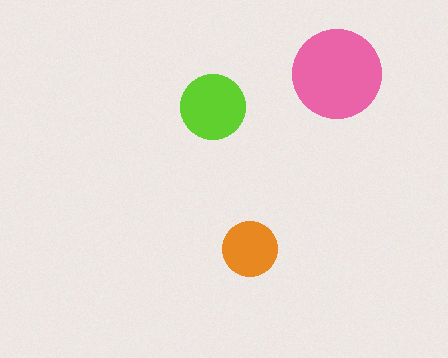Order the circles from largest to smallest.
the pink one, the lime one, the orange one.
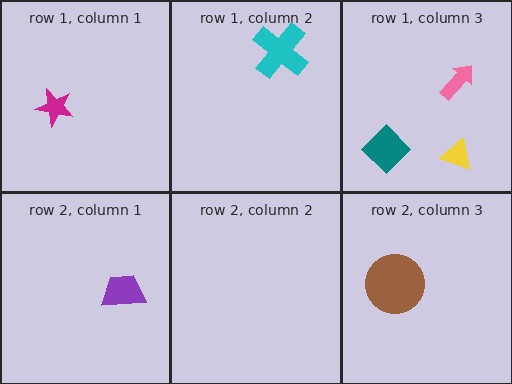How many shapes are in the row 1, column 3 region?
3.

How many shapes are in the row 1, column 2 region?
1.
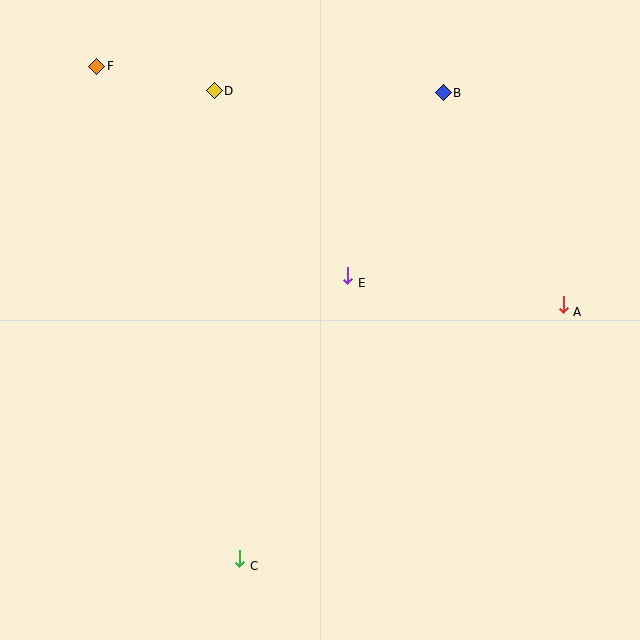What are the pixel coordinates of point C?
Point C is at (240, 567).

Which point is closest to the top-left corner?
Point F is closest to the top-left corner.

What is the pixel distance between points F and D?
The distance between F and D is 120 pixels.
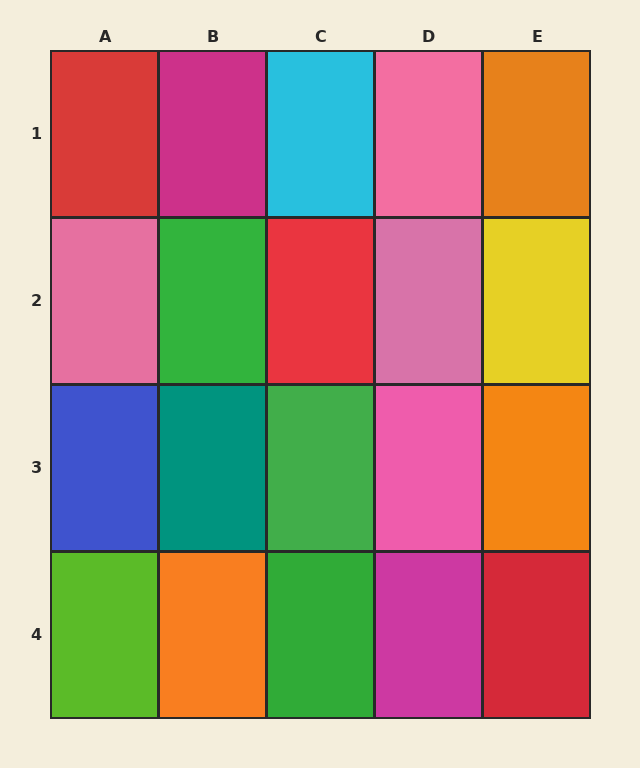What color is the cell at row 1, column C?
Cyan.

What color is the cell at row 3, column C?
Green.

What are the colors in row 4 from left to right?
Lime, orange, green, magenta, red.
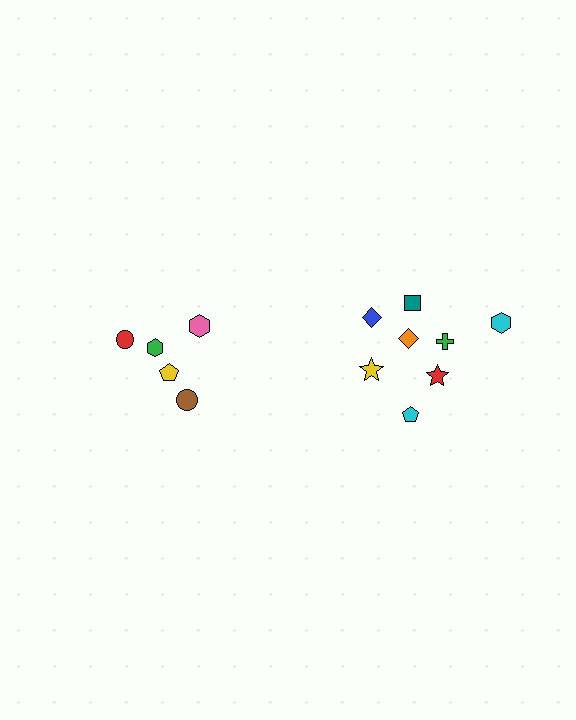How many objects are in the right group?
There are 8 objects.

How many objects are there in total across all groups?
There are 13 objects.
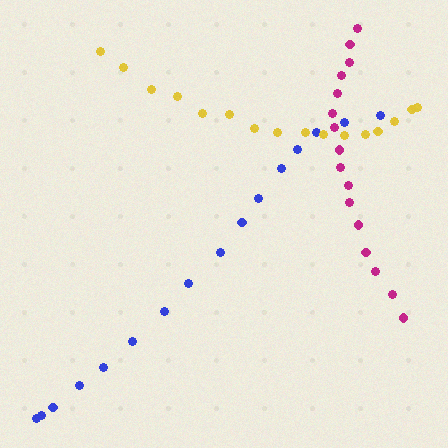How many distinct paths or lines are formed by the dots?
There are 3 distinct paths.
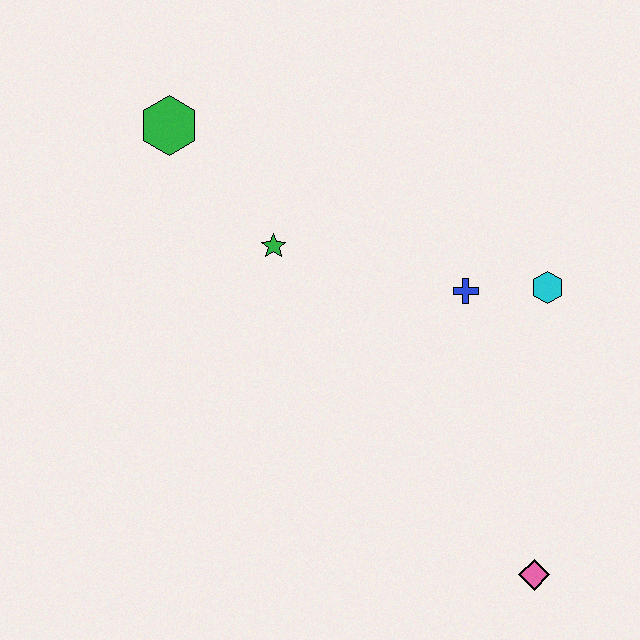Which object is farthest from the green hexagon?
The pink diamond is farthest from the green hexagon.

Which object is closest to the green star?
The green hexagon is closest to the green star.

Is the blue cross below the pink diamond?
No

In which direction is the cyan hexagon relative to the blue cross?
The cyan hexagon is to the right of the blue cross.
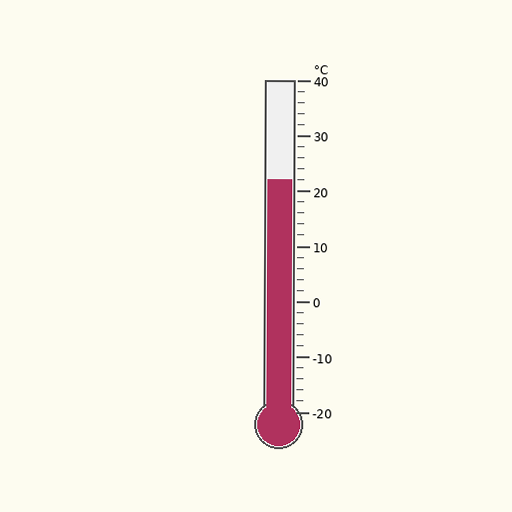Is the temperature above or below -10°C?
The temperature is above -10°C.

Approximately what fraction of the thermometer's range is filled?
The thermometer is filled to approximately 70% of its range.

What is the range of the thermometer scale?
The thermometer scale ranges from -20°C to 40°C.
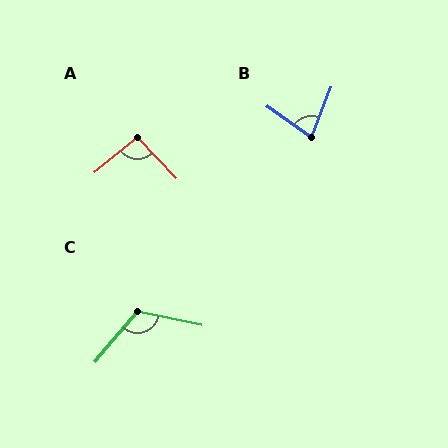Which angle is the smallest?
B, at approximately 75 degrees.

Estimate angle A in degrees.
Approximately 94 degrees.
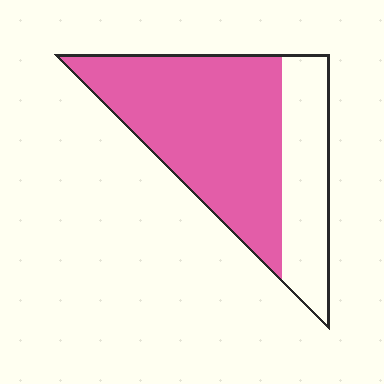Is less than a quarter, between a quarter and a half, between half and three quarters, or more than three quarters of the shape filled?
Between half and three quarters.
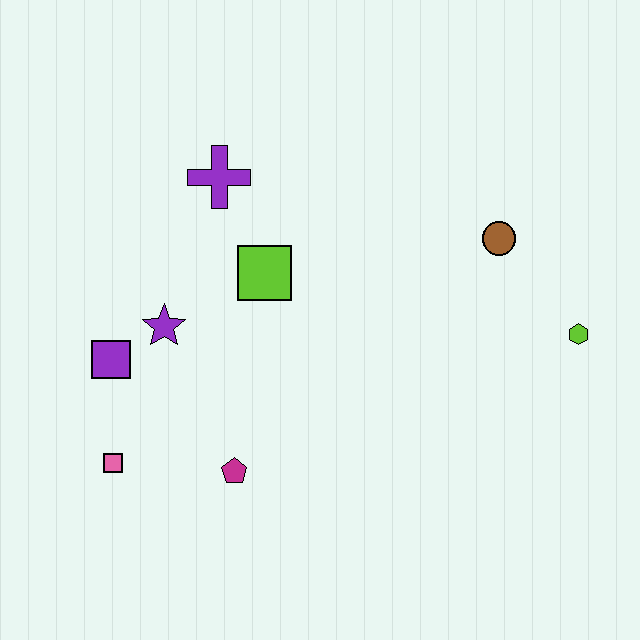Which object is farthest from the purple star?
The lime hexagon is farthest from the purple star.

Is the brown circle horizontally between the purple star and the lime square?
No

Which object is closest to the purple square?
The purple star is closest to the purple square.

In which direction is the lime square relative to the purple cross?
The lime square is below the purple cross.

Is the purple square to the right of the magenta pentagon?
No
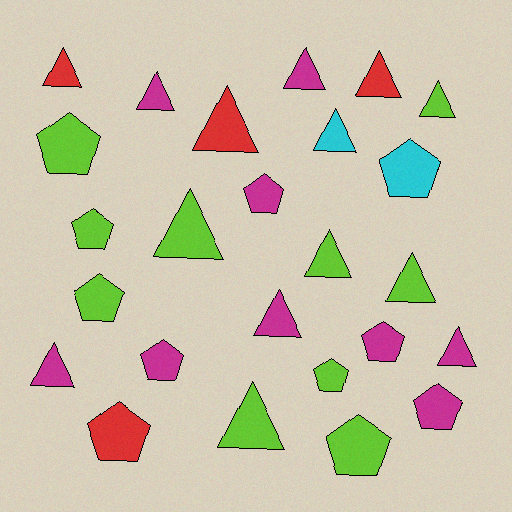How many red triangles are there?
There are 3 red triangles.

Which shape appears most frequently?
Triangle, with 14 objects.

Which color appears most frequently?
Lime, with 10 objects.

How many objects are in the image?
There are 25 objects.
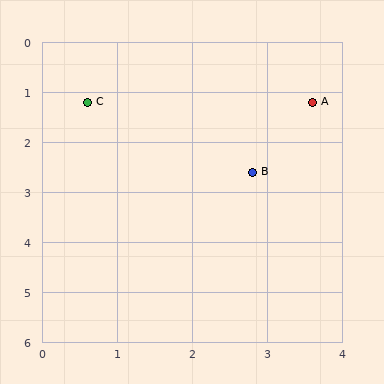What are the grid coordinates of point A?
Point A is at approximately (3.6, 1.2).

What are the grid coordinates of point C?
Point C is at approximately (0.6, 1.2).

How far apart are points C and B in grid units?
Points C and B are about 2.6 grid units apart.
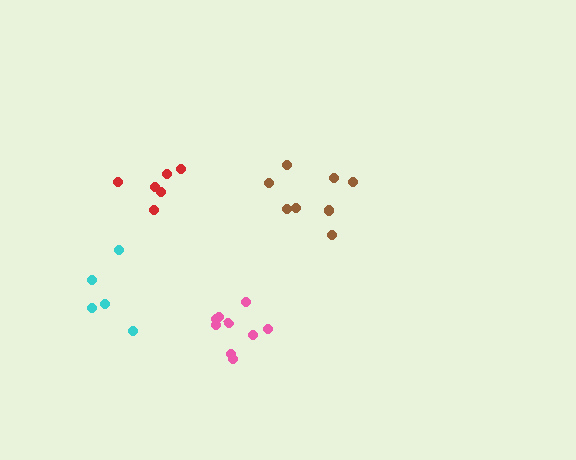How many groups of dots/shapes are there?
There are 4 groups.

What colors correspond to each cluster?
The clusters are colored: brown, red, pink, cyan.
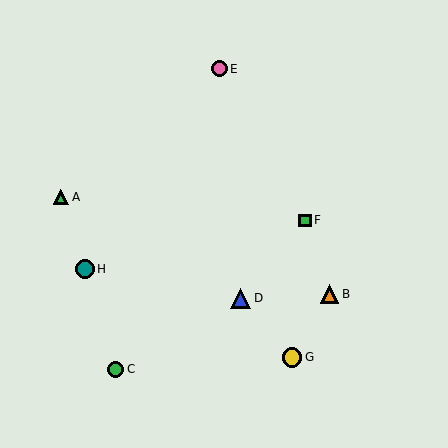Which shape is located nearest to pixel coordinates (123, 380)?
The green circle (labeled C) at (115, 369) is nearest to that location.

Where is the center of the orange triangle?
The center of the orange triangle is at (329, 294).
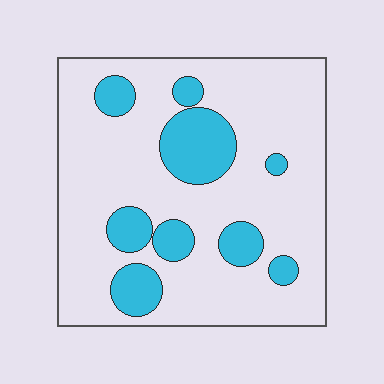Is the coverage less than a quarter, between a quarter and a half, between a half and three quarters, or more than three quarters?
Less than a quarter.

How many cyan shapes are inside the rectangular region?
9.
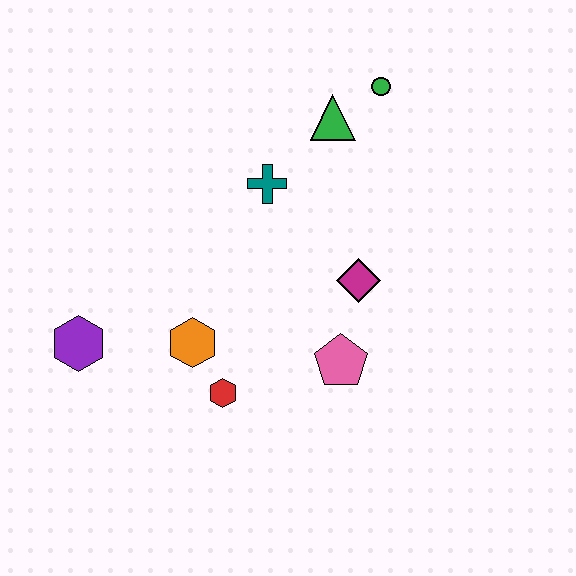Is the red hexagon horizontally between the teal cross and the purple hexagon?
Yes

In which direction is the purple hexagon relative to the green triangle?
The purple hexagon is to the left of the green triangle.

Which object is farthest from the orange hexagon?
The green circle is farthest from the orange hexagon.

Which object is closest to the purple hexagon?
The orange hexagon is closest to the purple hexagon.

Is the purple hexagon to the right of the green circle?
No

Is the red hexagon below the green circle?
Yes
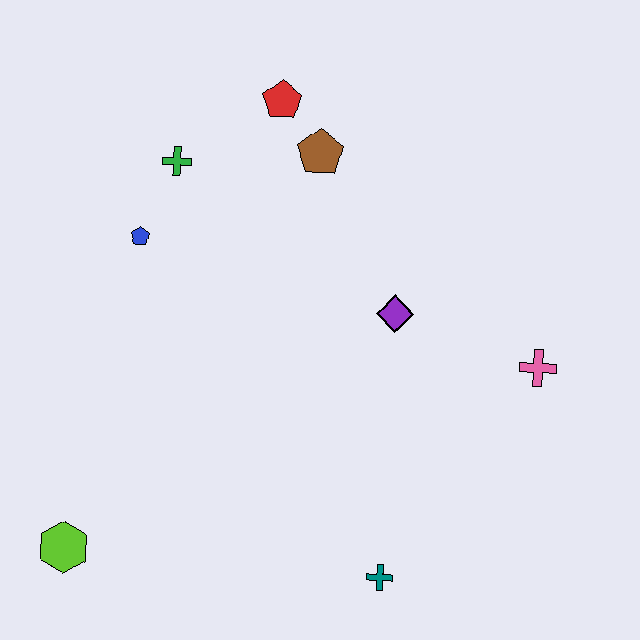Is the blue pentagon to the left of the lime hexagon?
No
* * * * * * * * *
- **What is needed**: Repeat only the lines from the line with "Is the blue pentagon" to the end of the entries, including both the first and the last line, and drop every picture.

- **Result**:
Is the blue pentagon to the left of the lime hexagon?
No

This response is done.